**Material for this task:**
- - - - -
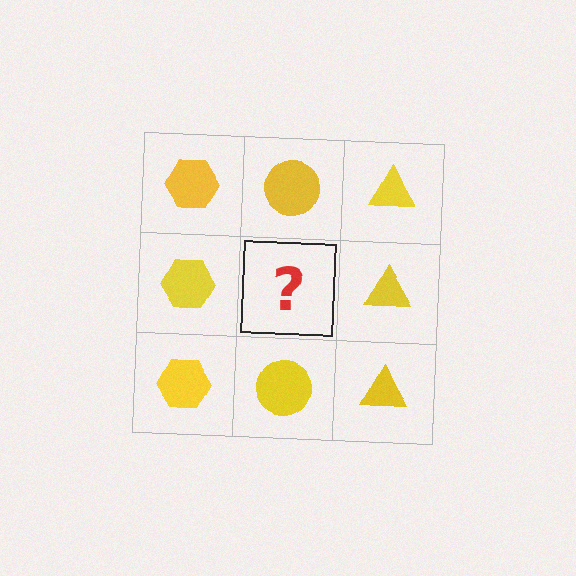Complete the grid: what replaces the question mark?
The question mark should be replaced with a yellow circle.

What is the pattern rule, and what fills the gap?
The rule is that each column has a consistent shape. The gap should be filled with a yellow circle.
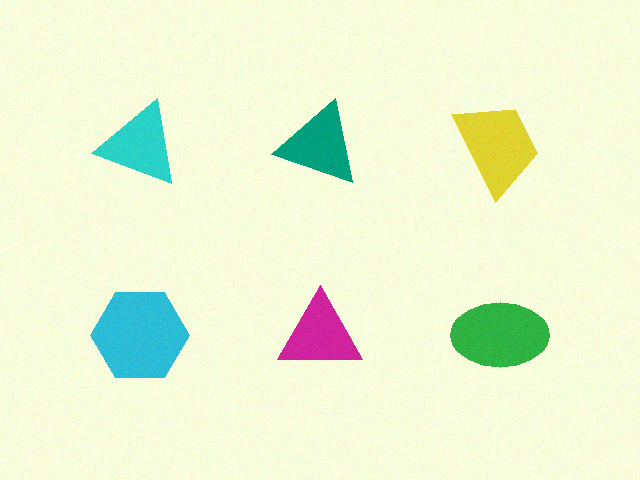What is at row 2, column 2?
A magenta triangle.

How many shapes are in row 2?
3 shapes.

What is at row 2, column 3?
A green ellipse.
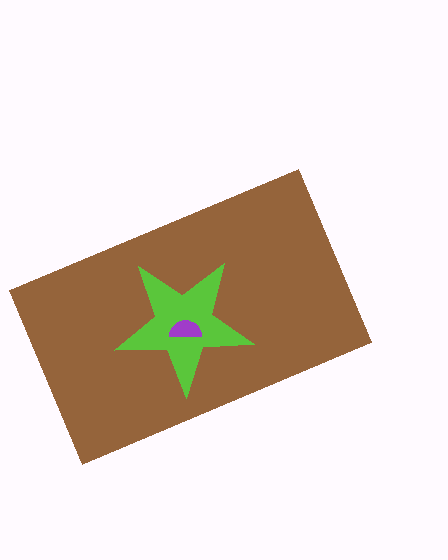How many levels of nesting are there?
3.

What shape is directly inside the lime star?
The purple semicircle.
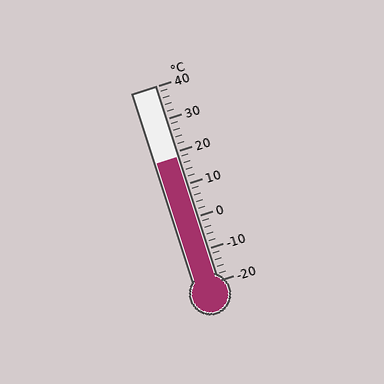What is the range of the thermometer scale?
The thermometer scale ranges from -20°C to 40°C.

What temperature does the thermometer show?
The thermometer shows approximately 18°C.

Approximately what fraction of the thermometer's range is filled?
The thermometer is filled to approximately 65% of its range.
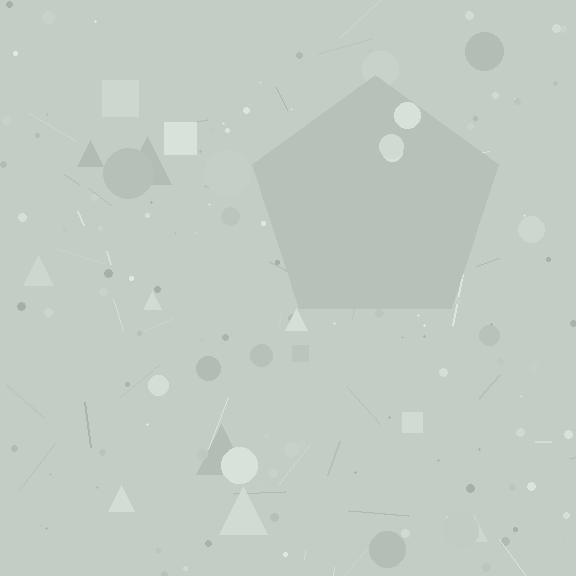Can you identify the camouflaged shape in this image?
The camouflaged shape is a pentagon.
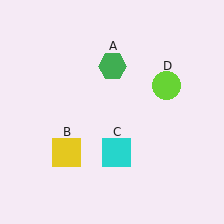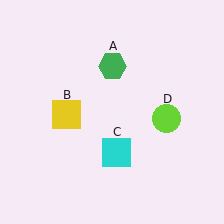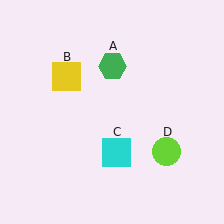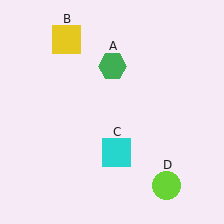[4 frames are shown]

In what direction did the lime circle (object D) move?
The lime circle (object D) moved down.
- - - - -
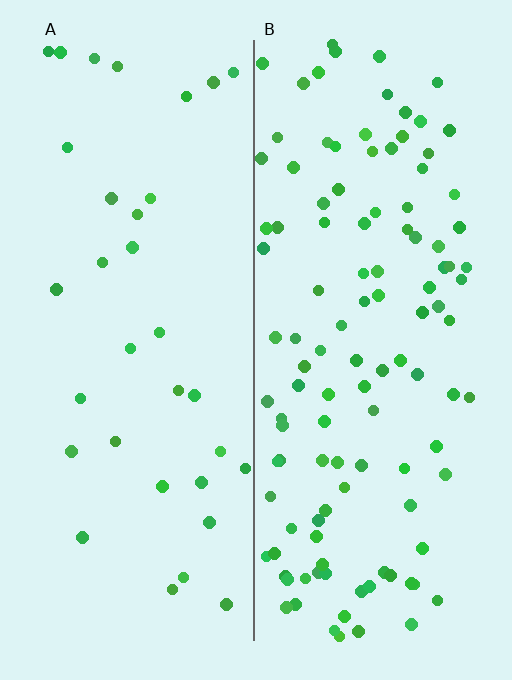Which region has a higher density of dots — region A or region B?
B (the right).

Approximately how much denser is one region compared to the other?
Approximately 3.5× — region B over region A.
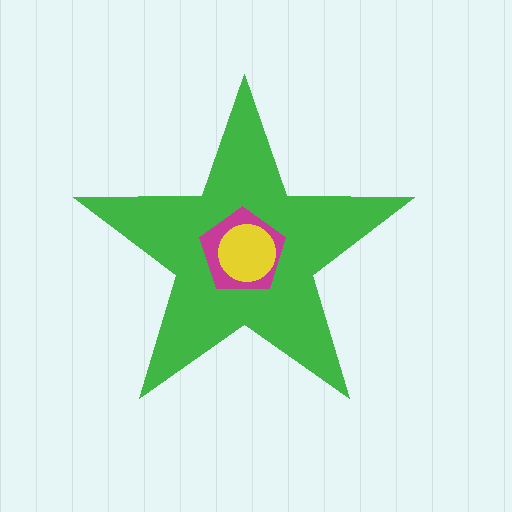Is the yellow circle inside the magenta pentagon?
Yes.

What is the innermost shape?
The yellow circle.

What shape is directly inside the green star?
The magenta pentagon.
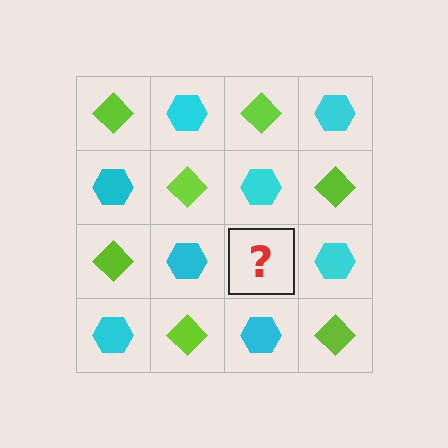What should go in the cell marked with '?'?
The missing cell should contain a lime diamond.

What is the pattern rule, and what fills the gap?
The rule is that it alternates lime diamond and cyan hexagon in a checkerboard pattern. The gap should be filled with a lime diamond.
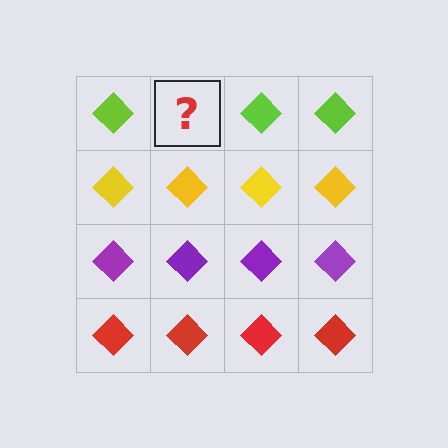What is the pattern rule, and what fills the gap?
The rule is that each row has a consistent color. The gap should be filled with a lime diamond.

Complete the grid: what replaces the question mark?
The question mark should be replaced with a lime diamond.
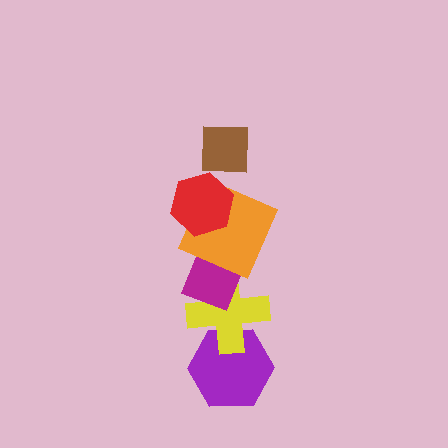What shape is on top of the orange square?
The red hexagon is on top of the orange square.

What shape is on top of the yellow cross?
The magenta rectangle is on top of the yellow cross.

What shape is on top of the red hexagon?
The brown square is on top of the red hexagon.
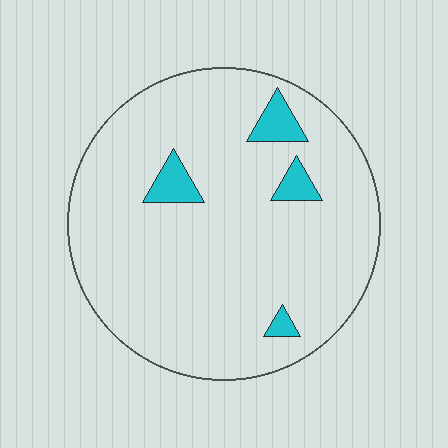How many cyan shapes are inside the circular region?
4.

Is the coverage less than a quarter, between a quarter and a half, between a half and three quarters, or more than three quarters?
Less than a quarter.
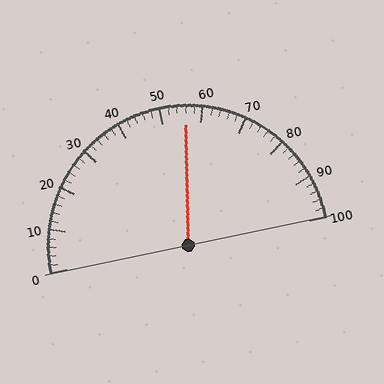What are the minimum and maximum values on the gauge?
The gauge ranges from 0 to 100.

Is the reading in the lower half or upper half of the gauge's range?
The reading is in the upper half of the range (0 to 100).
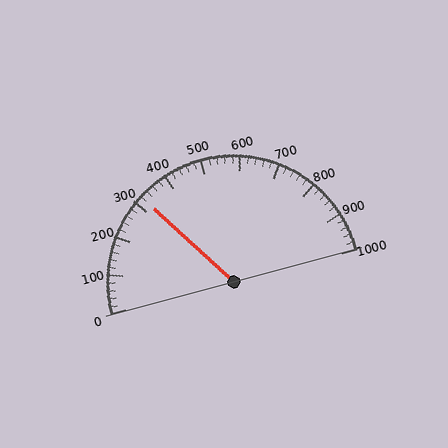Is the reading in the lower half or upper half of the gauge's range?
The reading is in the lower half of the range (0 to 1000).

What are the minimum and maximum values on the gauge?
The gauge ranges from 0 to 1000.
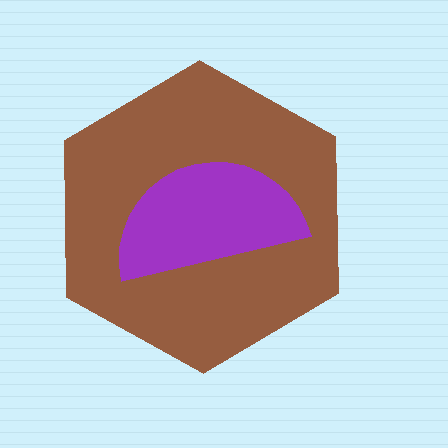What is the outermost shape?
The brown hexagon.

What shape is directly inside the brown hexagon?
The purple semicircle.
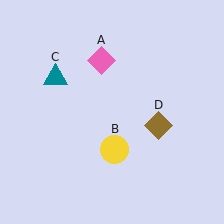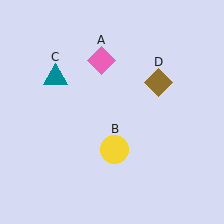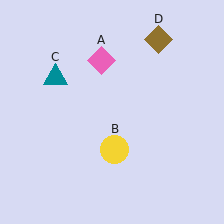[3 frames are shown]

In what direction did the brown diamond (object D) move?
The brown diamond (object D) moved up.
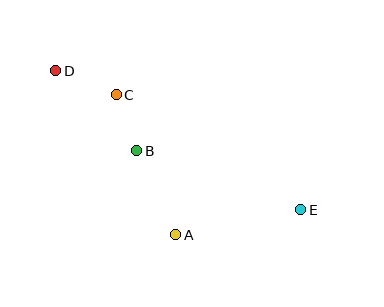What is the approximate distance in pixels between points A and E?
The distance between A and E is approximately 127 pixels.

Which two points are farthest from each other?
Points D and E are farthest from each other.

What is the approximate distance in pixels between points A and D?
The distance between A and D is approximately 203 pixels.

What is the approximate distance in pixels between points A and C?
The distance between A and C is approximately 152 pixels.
- - - - -
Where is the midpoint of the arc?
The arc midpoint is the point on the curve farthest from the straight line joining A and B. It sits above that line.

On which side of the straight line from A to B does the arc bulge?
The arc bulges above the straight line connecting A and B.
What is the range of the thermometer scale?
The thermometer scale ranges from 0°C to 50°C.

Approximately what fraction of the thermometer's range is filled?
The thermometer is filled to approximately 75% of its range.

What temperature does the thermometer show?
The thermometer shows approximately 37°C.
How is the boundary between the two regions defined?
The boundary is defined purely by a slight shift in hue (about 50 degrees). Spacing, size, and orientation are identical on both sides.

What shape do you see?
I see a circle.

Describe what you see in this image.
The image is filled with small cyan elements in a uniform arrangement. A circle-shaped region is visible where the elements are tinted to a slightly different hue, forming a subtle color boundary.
- - - - -
**Given problem:** Copy word for word only the lines above from the one with "How many levels of nesting are there?" through the one with "[4 frames are shown]". Leave pictures out.

**Answer to the problem:**
How many levels of nesting are there?
3.

What shape is directly inside the lime star?
The purple semicircle.
What is the range of the thermometer scale?
The thermometer scale ranges from -20°C to 40°C.

What temperature does the thermometer show?
The thermometer shows approximately 18°C.

Approximately what fraction of the thermometer's range is filled?
The thermometer is filled to approximately 65% of its range.
Can you identify the camouflaged shape in this image?
The camouflaged shape is a pentagon.
[4 frames are shown]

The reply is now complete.